**EXERCISE INPUTS:**
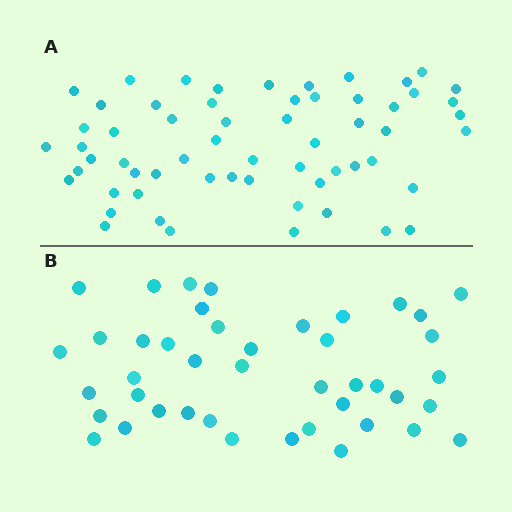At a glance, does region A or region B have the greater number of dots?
Region A (the top region) has more dots.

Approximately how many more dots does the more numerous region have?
Region A has approximately 15 more dots than region B.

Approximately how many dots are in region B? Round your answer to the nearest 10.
About 40 dots. (The exact count is 43, which rounds to 40.)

**EXERCISE DETAILS:** Copy each line exactly, and leave the pictures out of your copy.

**TASK OUTPUT:**
At a glance, does region A or region B have the greater number of dots?
Region A (the top region) has more dots.

Approximately how many more dots does the more numerous region have?
Region A has approximately 15 more dots than region B.

Approximately how many dots are in region B? Round your answer to the nearest 10.
About 40 dots. (The exact count is 43, which rounds to 40.)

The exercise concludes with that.